Records excerpted from a collection
• • • • • • •

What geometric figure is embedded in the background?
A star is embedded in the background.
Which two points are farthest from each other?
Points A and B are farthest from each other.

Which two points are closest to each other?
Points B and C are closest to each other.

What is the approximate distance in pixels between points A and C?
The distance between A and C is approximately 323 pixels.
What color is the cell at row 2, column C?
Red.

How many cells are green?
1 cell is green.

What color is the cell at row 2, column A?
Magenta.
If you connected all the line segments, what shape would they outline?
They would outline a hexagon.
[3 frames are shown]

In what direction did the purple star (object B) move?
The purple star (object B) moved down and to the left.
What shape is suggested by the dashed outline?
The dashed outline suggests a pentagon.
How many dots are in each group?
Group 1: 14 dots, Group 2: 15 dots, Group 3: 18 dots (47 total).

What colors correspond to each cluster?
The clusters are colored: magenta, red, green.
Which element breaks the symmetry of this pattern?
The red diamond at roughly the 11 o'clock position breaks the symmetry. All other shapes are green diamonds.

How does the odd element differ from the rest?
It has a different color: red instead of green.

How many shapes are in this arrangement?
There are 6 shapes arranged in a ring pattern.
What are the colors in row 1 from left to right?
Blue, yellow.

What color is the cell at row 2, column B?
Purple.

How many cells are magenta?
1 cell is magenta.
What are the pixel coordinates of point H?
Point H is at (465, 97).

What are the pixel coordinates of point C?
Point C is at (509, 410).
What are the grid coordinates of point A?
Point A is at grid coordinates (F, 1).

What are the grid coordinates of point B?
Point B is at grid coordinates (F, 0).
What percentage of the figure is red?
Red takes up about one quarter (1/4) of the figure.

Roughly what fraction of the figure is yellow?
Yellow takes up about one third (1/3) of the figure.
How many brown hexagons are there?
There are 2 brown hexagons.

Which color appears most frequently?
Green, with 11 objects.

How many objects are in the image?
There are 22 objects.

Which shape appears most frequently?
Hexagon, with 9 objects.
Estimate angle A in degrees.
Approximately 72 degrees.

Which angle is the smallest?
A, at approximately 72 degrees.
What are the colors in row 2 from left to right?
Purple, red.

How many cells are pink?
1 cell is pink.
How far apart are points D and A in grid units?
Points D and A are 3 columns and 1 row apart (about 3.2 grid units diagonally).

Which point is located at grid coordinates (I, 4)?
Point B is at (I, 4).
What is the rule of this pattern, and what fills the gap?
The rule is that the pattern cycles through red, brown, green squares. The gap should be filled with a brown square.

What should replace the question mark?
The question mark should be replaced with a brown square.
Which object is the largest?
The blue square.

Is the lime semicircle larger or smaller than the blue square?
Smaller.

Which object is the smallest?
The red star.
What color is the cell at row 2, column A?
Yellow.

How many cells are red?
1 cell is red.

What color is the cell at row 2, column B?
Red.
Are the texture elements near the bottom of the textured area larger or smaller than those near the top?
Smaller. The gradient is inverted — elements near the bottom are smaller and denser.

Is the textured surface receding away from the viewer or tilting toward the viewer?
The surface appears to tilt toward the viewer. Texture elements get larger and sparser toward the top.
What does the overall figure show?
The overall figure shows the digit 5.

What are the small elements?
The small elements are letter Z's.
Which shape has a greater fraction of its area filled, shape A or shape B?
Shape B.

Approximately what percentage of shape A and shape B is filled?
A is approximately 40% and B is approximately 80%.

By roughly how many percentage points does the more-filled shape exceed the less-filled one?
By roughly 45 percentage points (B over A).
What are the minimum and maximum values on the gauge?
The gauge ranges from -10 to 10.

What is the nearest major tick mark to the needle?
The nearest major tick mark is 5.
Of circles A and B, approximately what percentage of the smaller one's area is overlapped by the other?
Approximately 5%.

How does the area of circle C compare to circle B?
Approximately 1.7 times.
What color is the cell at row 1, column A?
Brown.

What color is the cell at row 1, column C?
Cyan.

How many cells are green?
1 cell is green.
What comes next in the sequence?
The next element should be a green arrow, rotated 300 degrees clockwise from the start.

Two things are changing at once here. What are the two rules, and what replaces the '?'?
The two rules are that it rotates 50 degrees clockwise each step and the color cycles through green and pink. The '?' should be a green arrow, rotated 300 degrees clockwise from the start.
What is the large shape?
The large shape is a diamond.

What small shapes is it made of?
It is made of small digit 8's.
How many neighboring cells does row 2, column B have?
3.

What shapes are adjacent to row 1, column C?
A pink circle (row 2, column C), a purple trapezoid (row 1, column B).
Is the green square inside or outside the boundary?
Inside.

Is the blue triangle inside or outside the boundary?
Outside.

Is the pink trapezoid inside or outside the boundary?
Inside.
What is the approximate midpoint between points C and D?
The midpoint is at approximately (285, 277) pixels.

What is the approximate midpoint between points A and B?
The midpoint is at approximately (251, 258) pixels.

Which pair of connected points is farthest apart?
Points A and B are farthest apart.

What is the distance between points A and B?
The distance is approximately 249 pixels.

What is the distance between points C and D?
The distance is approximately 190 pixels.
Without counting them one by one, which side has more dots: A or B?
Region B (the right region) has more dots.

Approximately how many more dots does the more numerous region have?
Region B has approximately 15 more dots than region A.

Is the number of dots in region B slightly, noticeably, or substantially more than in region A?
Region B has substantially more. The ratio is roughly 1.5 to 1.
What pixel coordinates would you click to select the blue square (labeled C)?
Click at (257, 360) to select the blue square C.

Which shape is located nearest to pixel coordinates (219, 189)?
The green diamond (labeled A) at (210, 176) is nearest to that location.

• • • • • • •

* [Activity]: Retype all of the lines shown above, keeping each one exact.

* [Answer box]:
What geometric figure is embedded in the background?
A star is embedded in the background.
Which two points are farthest from each other?
Points A and B are farthest from each other.

Which two points are closest to each other?
Points B and C are closest to each other.

What is the approximate distance in pixels between points A and C?
The distance between A and C is approximately 323 pixels.
What color is the cell at row 2, column C?
Red.

How many cells are green?
1 cell is green.

What color is the cell at row 2, column A?
Magenta.
If you connected all the line segments, what shape would they outline?
They would outline a hexagon.
[3 frames are shown]

In what direction did the purple star (object B) move?
The purple star (object B) moved down and to the left.
What shape is suggested by the dashed outline?
The dashed outline suggests a pentagon.
How many dots are in each group?
Group 1: 14 dots, Group 2: 15 dots, Group 3: 18 dots (47 total).

What colors correspond to each cluster?
The clusters are colored: magenta, red, green.
Which element breaks the symmetry of this pattern?
The red diamond at roughly the 11 o'clock position breaks the symmetry. All other shapes are green diamonds.

How does the odd element differ from the rest?
It has a different color: red instead of green.

How many shapes are in this arrangement?
There are 6 shapes arranged in a ring pattern.
What are the colors in row 1 from left to right?
Blue, yellow.

What color is the cell at row 2, column B?
Purple.

How many cells are magenta?
1 cell is magenta.
What are the pixel coordinates of point H?
Point H is at (465, 97).

What are the pixel coordinates of point C?
Point C is at (509, 410).
What are the grid coordinates of point A?
Point A is at grid coordinates (F, 1).

What are the grid coordinates of point B?
Point B is at grid coordinates (F, 0).
What percentage of the figure is red?
Red takes up about one quarter (1/4) of the figure.

Roughly what fraction of the figure is yellow?
Yellow takes up about one third (1/3) of the figure.
How many brown hexagons are there?
There are 2 brown hexagons.

Which color appears most frequently?
Green, with 11 objects.

How many objects are in the image?
There are 22 objects.

Which shape appears most frequently?
Hexagon, with 9 objects.
Estimate angle A in degrees.
Approximately 72 degrees.

Which angle is the smallest?
A, at approximately 72 degrees.
What are the colors in row 2 from left to right?
Purple, red.

How many cells are pink?
1 cell is pink.
How far apart are points D and A in grid units?
Points D and A are 3 columns and 1 row apart (about 3.2 grid units diagonally).

Which point is located at grid coordinates (I, 4)?
Point B is at (I, 4).
What is the rule of this pattern, and what fills the gap?
The rule is that the pattern cycles through red, brown, green squares. The gap should be filled with a brown square.

What should replace the question mark?
The question mark should be replaced with a brown square.
Which object is the largest?
The blue square.

Is the lime semicircle larger or smaller than the blue square?
Smaller.

Which object is the smallest?
The red star.
What color is the cell at row 2, column A?
Yellow.

How many cells are red?
1 cell is red.

What color is the cell at row 2, column B?
Red.
Are the texture elements near the bottom of the textured area larger or smaller than those near the top?
Smaller. The gradient is inverted — elements near the bottom are smaller and denser.

Is the textured surface receding away from the viewer or tilting toward the viewer?
The surface appears to tilt toward the viewer. Texture elements get larger and sparser toward the top.
What does the overall figure show?
The overall figure shows the digit 5.

What are the small elements?
The small elements are letter Z's.
Which shape has a greater fraction of its area filled, shape A or shape B?
Shape B.

Approximately what percentage of shape A and shape B is filled?
A is approximately 40% and B is approximately 80%.

By roughly how many percentage points does the more-filled shape exceed the less-filled one?
By roughly 45 percentage points (B over A).
What are the minimum and maximum values on the gauge?
The gauge ranges from -10 to 10.

What is the nearest major tick mark to the needle?
The nearest major tick mark is 5.
Of circles A and B, approximately what percentage of the smaller one's area is overlapped by the other?
Approximately 5%.

How does the area of circle C compare to circle B?
Approximately 1.7 times.
What color is the cell at row 1, column A?
Brown.

What color is the cell at row 1, column C?
Cyan.

How many cells are green?
1 cell is green.
What comes next in the sequence?
The next element should be a green arrow, rotated 300 degrees clockwise from the start.

Two things are changing at once here. What are the two rules, and what replaces the '?'?
The two rules are that it rotates 50 degrees clockwise each step and the color cycles through green and pink. The '?' should be a green arrow, rotated 300 degrees clockwise from the start.
What is the large shape?
The large shape is a diamond.

What small shapes is it made of?
It is made of small digit 8's.
How many neighboring cells does row 2, column B have?
3.

What shapes are adjacent to row 1, column C?
A pink circle (row 2, column C), a purple trapezoid (row 1, column B).
Is the green square inside or outside the boundary?
Inside.

Is the blue triangle inside or outside the boundary?
Outside.

Is the pink trapezoid inside or outside the boundary?
Inside.
What is the approximate midpoint between points C and D?
The midpoint is at approximately (285, 277) pixels.

What is the approximate midpoint between points A and B?
The midpoint is at approximately (251, 258) pixels.

Which pair of connected points is farthest apart?
Points A and B are farthest apart.

What is the distance between points A and B?
The distance is approximately 249 pixels.

What is the distance between points C and D?
The distance is approximately 190 pixels.
Without counting them one by one, which side has more dots: A or B?
Region B (the right region) has more dots.

Approximately how many more dots does the more numerous region have?
Region B has approximately 15 more dots than region A.

Is the number of dots in region B slightly, noticeably, or substantially more than in region A?
Region B has substantially more. The ratio is roughly 1.5 to 1.
What pixel coordinates would you click to select the blue square (labeled C)?
Click at (257, 360) to select the blue square C.

Which shape is located nearest to pixel coordinates (219, 189)?
The green diamond (labeled A) at (210, 176) is nearest to that location.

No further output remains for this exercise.